* What is required: Retype the listing below line for line, but only from the line with "[Two images are shown]" down to the line with "Is the marker", inclusive. Pictures stay out.

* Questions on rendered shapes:
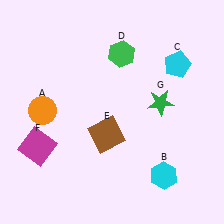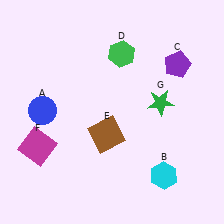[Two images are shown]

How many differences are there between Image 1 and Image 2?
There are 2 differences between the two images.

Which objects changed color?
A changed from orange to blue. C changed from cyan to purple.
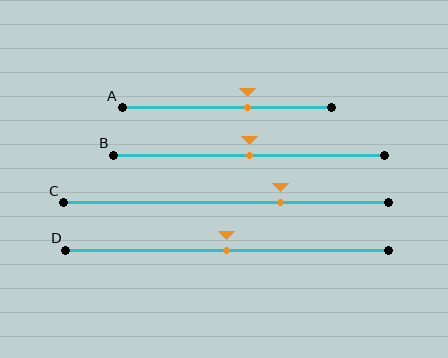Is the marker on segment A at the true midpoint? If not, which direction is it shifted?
* * *
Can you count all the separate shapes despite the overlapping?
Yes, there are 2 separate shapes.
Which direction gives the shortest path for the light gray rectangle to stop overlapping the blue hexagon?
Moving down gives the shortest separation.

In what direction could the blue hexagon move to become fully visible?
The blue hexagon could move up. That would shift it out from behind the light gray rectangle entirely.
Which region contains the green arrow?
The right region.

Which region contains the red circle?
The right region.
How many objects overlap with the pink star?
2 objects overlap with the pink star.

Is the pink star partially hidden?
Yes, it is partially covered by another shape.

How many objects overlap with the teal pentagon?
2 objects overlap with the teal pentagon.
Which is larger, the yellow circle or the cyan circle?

* Task output:
[Two images are shown]

How many differences are there between Image 1 and Image 2?
There are 2 differences between the two images.

Which objects changed color?
A changed from orange to blue. C changed from cyan to purple.
Is the marker on segment A at the true midpoint? If not, which direction is it shifted?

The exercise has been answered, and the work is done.